■ Do this: Every line of the material is to be quoted verbatim, minus the pictures.

■ Listing:
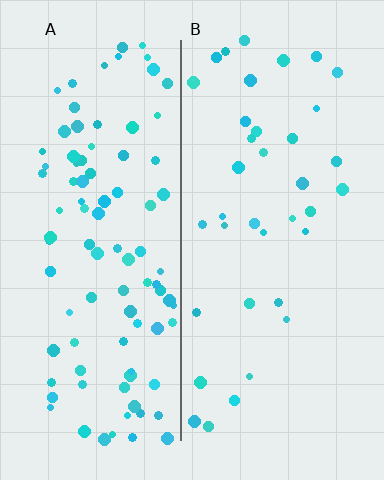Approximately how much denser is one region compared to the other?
Approximately 2.6× — region A over region B.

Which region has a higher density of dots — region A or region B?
A (the left).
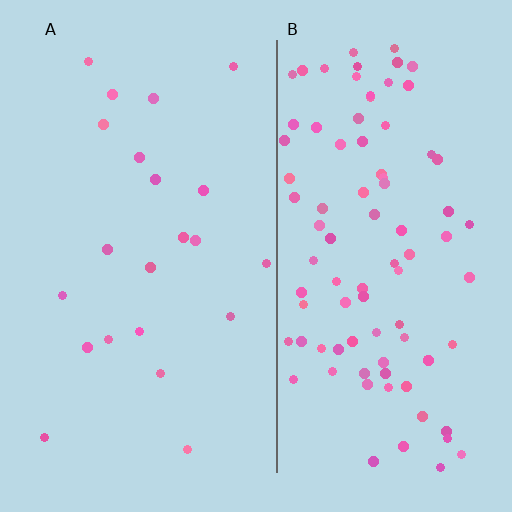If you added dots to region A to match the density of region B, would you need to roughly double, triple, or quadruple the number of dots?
Approximately quadruple.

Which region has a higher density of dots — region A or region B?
B (the right).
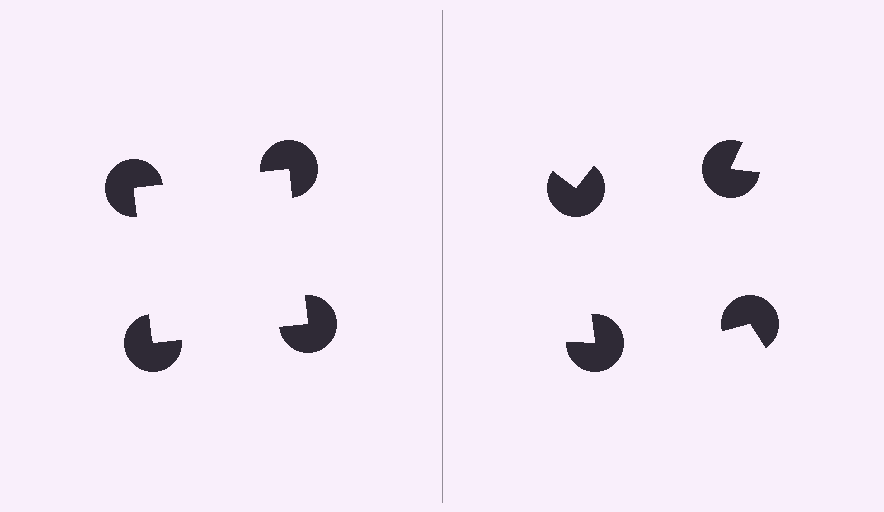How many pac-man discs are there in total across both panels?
8 — 4 on each side.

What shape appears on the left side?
An illusory square.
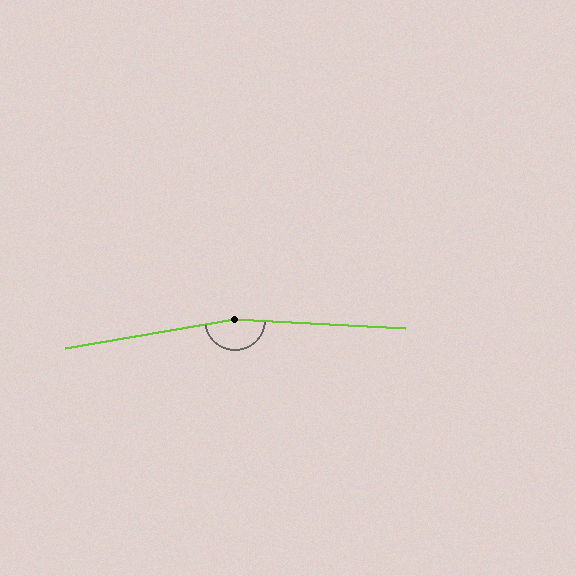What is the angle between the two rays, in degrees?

■ The answer:
Approximately how much denser is one region compared to the other?
Approximately 2.6× — region A over region B.

Which region has a higher density of dots — region A or region B?
A (the left).
If you added dots to region A to match the density of region B, would you need to roughly double, triple, or quadruple the number of dots?
Approximately quadruple.

Which region has a higher density of dots — region A or region B?
B (the right).
How many pac-man discs are there in total across both panels?
8 — 4 on each side.

What shape appears on the left side?
An illusory square.
What is the angle between the two rays, in degrees?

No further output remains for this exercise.